— START —

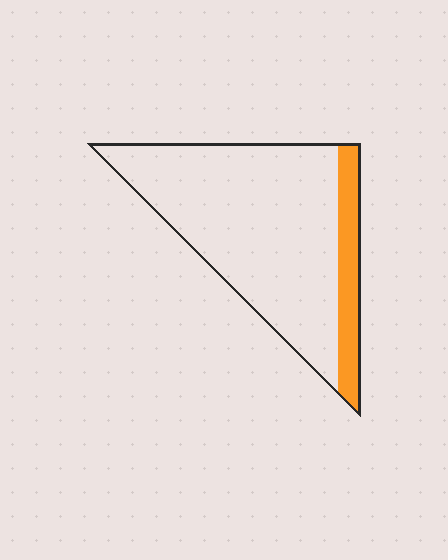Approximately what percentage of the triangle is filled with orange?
Approximately 15%.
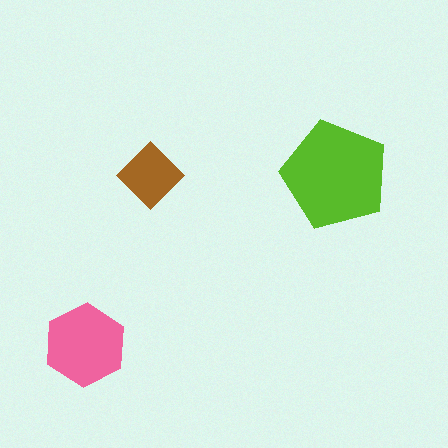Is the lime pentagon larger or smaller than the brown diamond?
Larger.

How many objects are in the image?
There are 3 objects in the image.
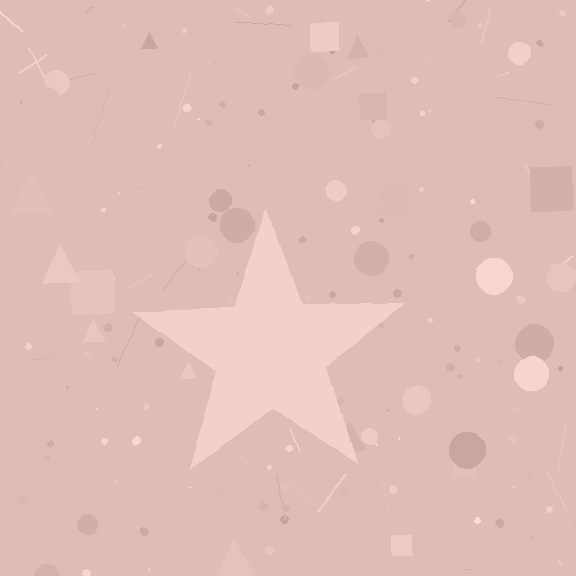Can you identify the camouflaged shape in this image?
The camouflaged shape is a star.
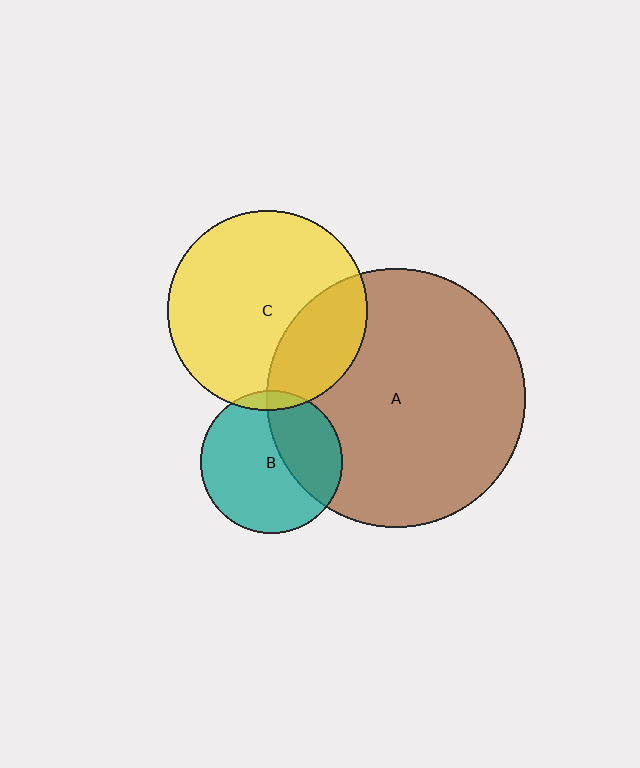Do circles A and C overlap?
Yes.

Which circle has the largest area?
Circle A (brown).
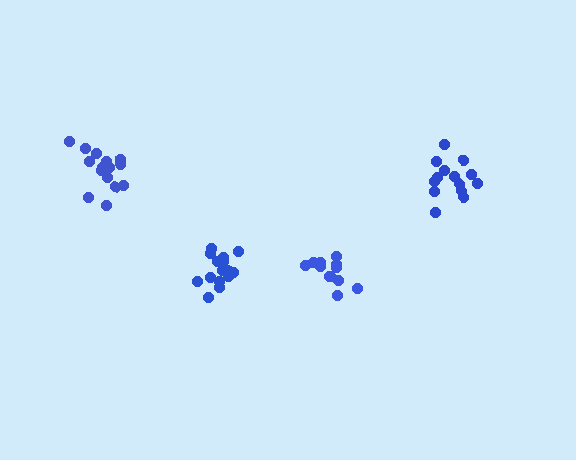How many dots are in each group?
Group 1: 15 dots, Group 2: 14 dots, Group 3: 12 dots, Group 4: 16 dots (57 total).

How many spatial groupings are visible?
There are 4 spatial groupings.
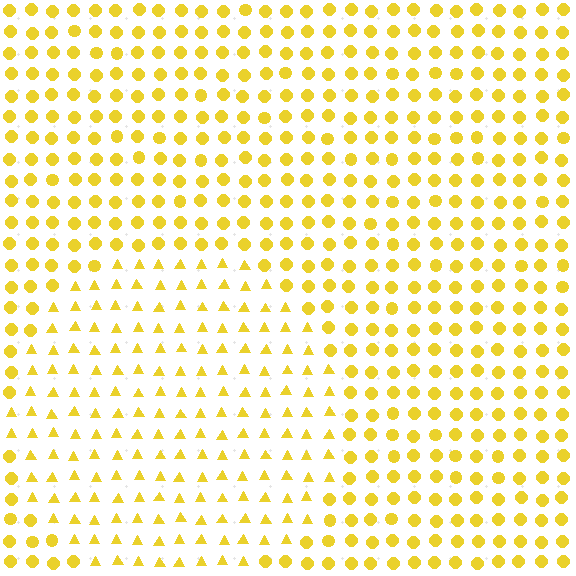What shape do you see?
I see a circle.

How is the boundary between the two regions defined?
The boundary is defined by a change in element shape: triangles inside vs. circles outside. All elements share the same color and spacing.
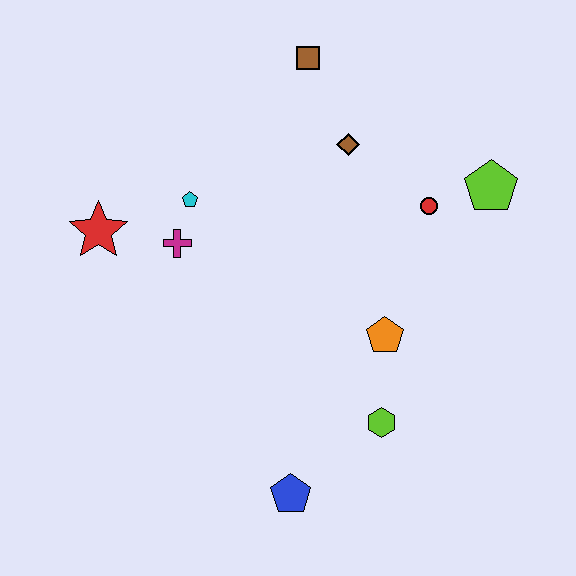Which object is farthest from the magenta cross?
The lime pentagon is farthest from the magenta cross.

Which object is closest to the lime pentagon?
The red circle is closest to the lime pentagon.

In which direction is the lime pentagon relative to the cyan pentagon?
The lime pentagon is to the right of the cyan pentagon.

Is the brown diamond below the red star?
No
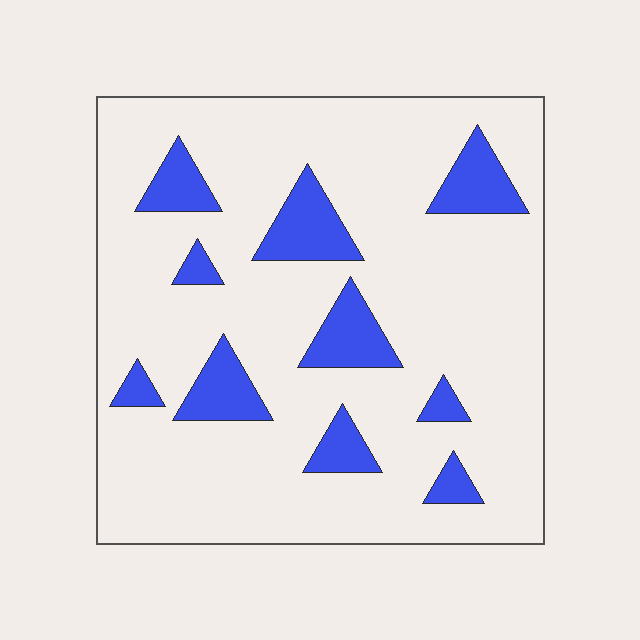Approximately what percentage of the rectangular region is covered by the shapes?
Approximately 15%.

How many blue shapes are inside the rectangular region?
10.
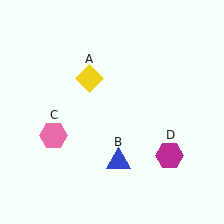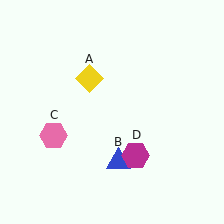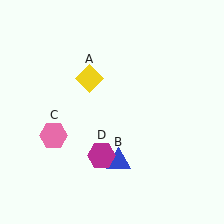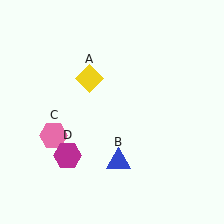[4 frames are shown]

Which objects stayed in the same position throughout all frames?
Yellow diamond (object A) and blue triangle (object B) and pink hexagon (object C) remained stationary.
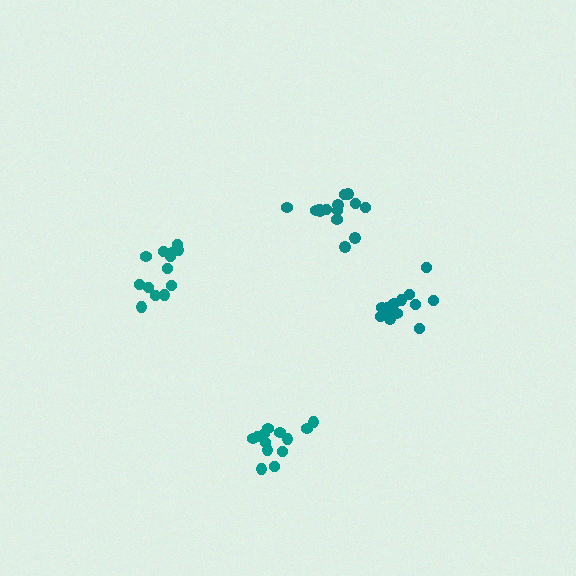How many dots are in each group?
Group 1: 14 dots, Group 2: 13 dots, Group 3: 13 dots, Group 4: 13 dots (53 total).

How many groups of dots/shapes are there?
There are 4 groups.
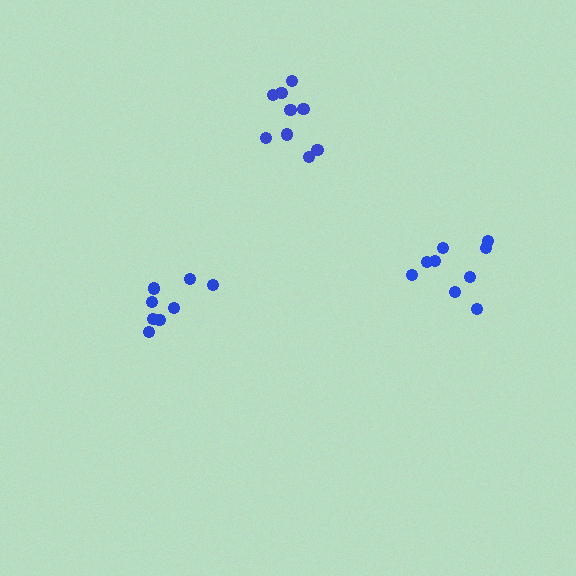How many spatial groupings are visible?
There are 3 spatial groupings.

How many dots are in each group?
Group 1: 9 dots, Group 2: 9 dots, Group 3: 9 dots (27 total).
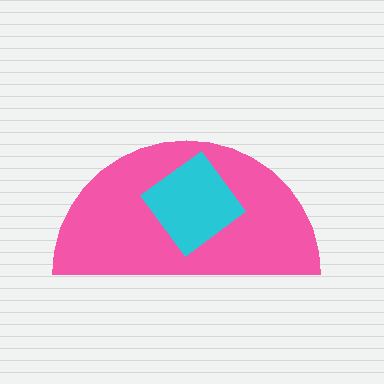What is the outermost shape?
The pink semicircle.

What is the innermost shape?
The cyan diamond.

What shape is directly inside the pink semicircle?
The cyan diamond.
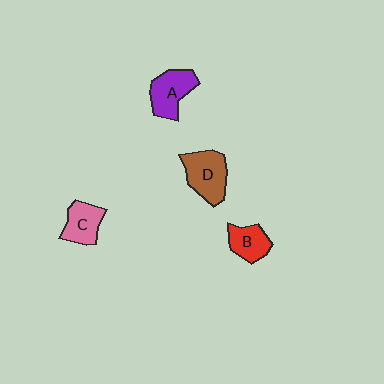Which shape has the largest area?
Shape D (brown).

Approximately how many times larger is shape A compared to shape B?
Approximately 1.3 times.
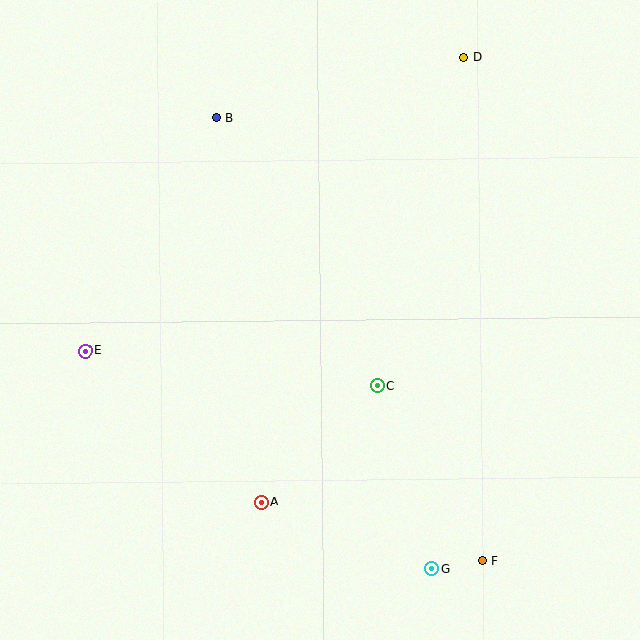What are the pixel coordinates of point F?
Point F is at (482, 561).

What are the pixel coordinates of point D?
Point D is at (464, 58).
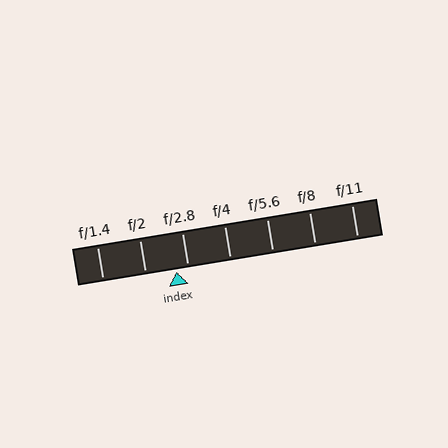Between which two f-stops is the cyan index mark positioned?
The index mark is between f/2 and f/2.8.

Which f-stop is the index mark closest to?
The index mark is closest to f/2.8.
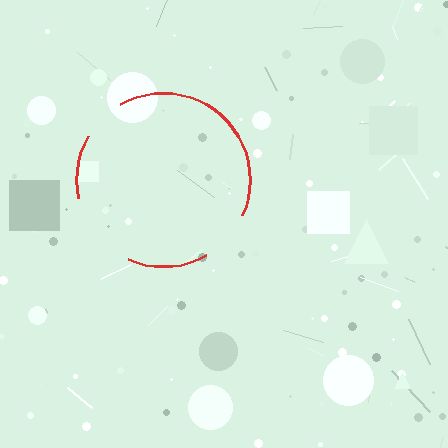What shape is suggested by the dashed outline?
The dashed outline suggests a circle.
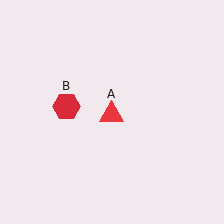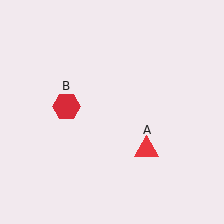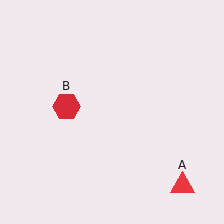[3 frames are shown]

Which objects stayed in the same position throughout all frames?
Red hexagon (object B) remained stationary.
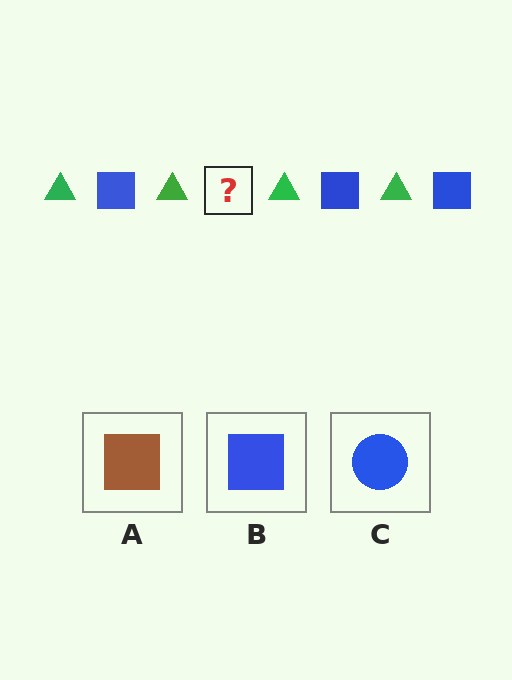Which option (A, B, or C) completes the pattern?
B.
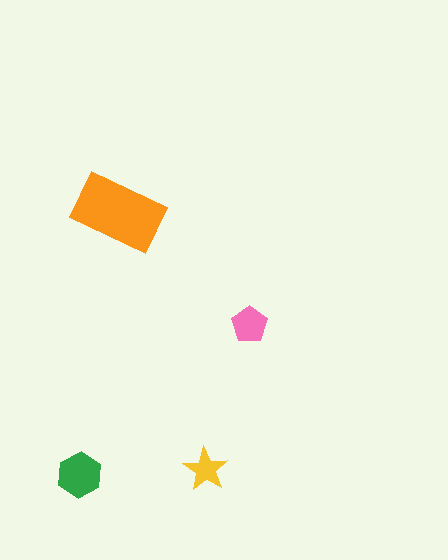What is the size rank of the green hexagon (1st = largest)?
2nd.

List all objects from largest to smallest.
The orange rectangle, the green hexagon, the pink pentagon, the yellow star.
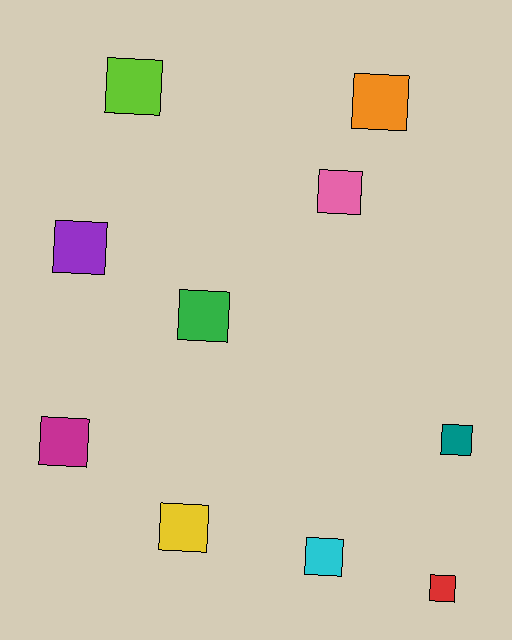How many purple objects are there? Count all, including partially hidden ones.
There is 1 purple object.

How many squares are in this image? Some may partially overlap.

— END —

▶ Your instructions:
Every entry must be transcribed exactly. Pictures do not belong in the copy.

▶ Response:
Approximately what percentage of the triangle is filled with orange?
Approximately 15%.
Is the lime pentagon larger or smaller than the brown diamond?
Larger.

How many objects are in the image?
There are 3 objects in the image.
Can you identify the camouflaged shape in this image?
The camouflaged shape is a star.
Do circles A and C overlap?
Yes.

Which circle has the largest area?
Circle A (brown).
How many dots are in each group?
Group 1: 15 dots, Group 2: 14 dots, Group 3: 12 dots, Group 4: 16 dots (57 total).

How many spatial groupings are visible?
There are 4 spatial groupings.
What shape do you see?
I see a circle.

How is the boundary between the two regions defined?
The boundary is defined by a change in element shape: triangles inside vs. circles outside. All elements share the same color and spacing.
Which object is farthest from the magenta cross?
The lime pentagon is farthest from the magenta cross.

Which object is closest to the lime pentagon?
The red circle is closest to the lime pentagon.

In which direction is the lime pentagon relative to the cyan pentagon?
The lime pentagon is to the right of the cyan pentagon.

Is the brown diamond below the red star?
No
Approximately what percentage of the rectangular region is covered by the shapes?
Approximately 15%.

How many blue shapes are inside the rectangular region?
10.
[4 frames are shown]

Which objects stayed in the same position throughout all frames?
Yellow diamond (object A) and blue triangle (object B) and pink hexagon (object C) remained stationary.
How many dots are in each group?
Group 1: 14 dots, Group 2: 13 dots, Group 3: 13 dots, Group 4: 13 dots (53 total).

How many groups of dots/shapes are there?
There are 4 groups.
How many spatial groupings are visible?
There are 3 spatial groupings.

How many dots are in each group?
Group 1: 9 dots, Group 2: 9 dots, Group 3: 9 dots (27 total).
What is the outermost shape?
The pink semicircle.

What is the innermost shape?
The cyan diamond.

What shape is directly inside the pink semicircle?
The cyan diamond.
Which shape has the largest area?
Shape D (brown).

Approximately how many times larger is shape A compared to shape B?
Approximately 1.3 times.
What are the pixel coordinates of point F?
Point F is at (482, 561).

What are the pixel coordinates of point D?
Point D is at (464, 58).
Between which two f-stops is the cyan index mark positioned?
The index mark is between f/2 and f/2.8.

Which f-stop is the index mark closest to?
The index mark is closest to f/2.8.
What shape is suggested by the dashed outline?
The dashed outline suggests a circle.
[3 frames are shown]

Which objects stayed in the same position throughout all frames?
Red hexagon (object B) remained stationary.
Which option (A, B, or C) completes the pattern?
B.
What is the size rank of the green hexagon (1st = largest)?
2nd.

List all objects from largest to smallest.
The orange rectangle, the green hexagon, the pink pentagon, the yellow star.
How many purple objects are there? Count all, including partially hidden ones.
There is 1 purple object.

How many squares are in this image? Some may partially overlap.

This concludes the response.